* START *

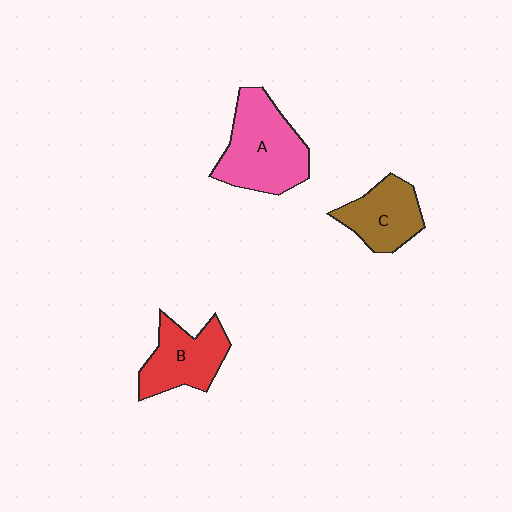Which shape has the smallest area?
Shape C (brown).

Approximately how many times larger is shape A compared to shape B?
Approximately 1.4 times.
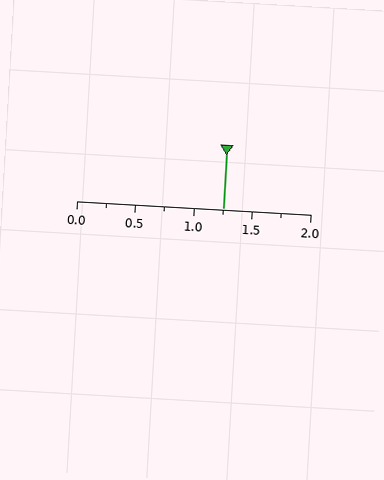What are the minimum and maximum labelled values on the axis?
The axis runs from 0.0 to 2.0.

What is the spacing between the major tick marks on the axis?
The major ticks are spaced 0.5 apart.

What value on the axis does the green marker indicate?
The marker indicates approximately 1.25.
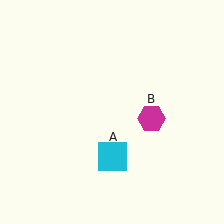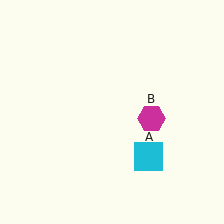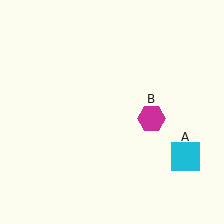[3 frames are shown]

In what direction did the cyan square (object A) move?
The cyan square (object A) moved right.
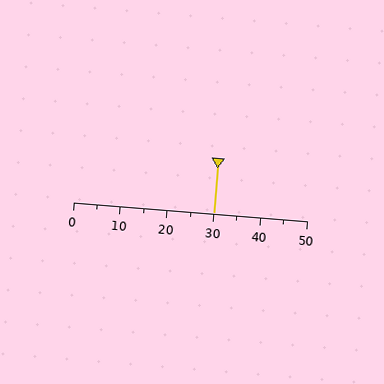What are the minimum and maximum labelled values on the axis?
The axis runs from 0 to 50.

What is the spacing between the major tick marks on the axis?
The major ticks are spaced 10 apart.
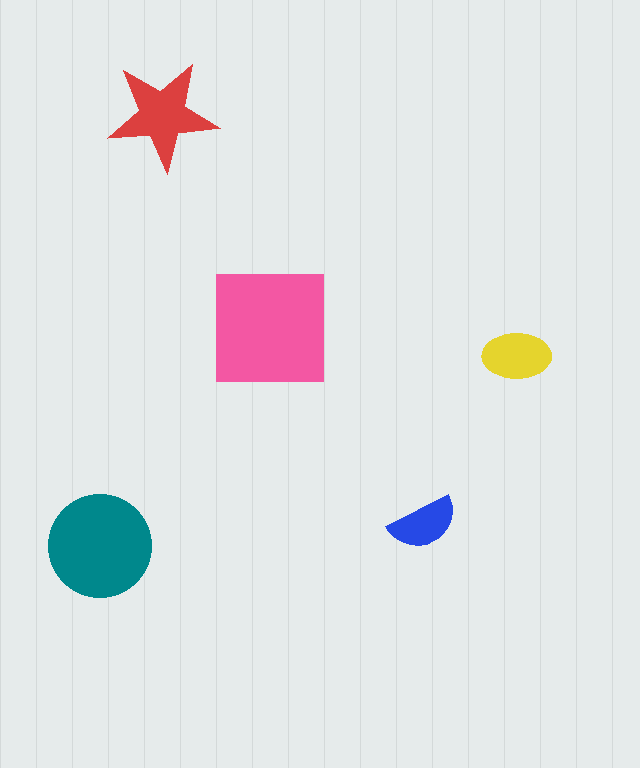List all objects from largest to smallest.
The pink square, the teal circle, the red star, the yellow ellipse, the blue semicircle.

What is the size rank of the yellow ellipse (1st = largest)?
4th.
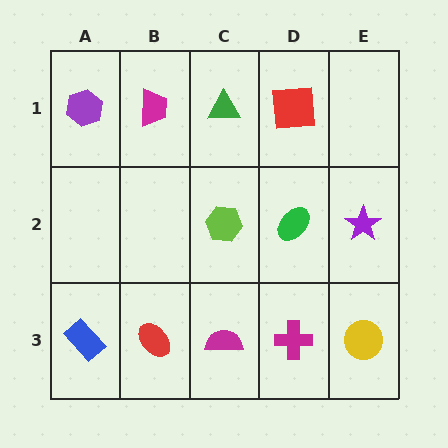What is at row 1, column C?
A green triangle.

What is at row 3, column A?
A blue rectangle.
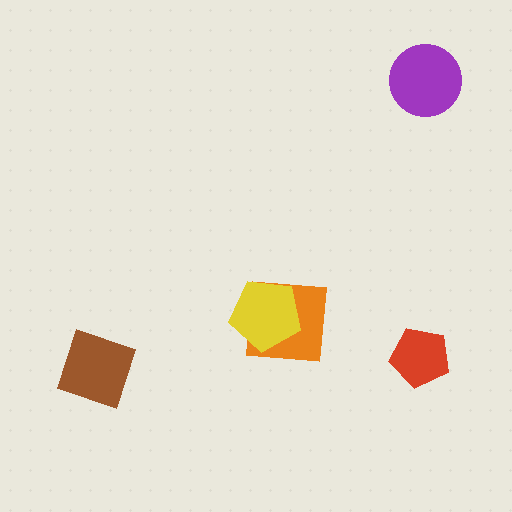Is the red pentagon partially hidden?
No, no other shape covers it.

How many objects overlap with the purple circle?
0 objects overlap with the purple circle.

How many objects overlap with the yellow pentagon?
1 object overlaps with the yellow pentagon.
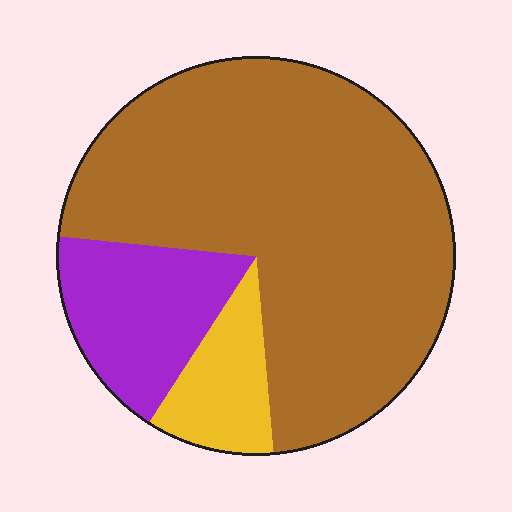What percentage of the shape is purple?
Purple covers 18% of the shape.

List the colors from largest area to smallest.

* END *

- [Challenge]:
Copy every line above word for word and exclude the pictures.

- [Answer for this exercise]:
Which shape has the smallest area?
Shape C (brown).

Approximately how many times larger is shape A compared to shape B?
Approximately 1.4 times.
What are the minimum and maximum labelled values on the axis?
The axis runs from 0.0 to 2.0.

What is the spacing between the major tick marks on the axis?
The major ticks are spaced 0.5 apart.

What value on the axis does the green marker indicate?
The marker indicates approximately 1.25.
[3 frames are shown]

In what direction did the cyan square (object A) move?
The cyan square (object A) moved right.
What are the minimum and maximum labelled values on the axis?
The axis runs from 0 to 50.

What is the spacing between the major tick marks on the axis?
The major ticks are spaced 10 apart.
List all objects from largest to smallest.
The pink square, the teal circle, the red star, the yellow ellipse, the blue semicircle.

What is the size rank of the yellow ellipse (1st = largest)?
4th.
What is at row 1, column C?
A green triangle.

What is at row 3, column A?
A blue rectangle.
Is the red pentagon partially hidden?
No, no other shape covers it.

How many objects overlap with the purple circle?
0 objects overlap with the purple circle.

How many objects overlap with the yellow pentagon?
1 object overlaps with the yellow pentagon.
What percentage of the shape is purple?
Purple covers 18% of the shape.

List the colors from largest area to smallest.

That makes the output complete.